■ What to do ■
Reproduce exactly the final portion of the data: every line from the one containing "What value does" through the last line, inclusive.

--------

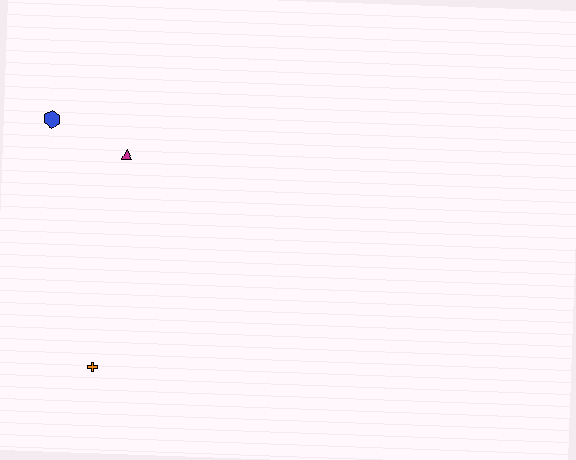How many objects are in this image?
There are 3 objects.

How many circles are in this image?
There are no circles.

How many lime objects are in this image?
There are no lime objects.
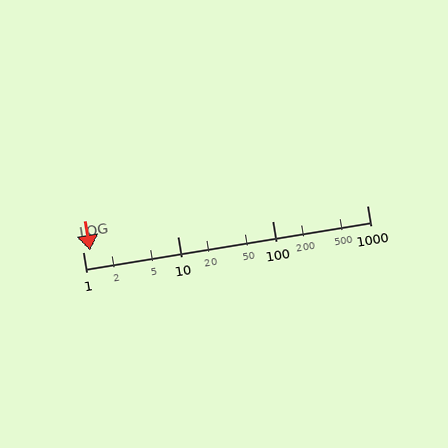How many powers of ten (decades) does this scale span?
The scale spans 3 decades, from 1 to 1000.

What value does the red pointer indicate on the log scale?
The pointer indicates approximately 1.2.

--------

■ Problem solution ■
What value does the red pointer indicate on the log scale?
The pointer indicates approximately 1.2.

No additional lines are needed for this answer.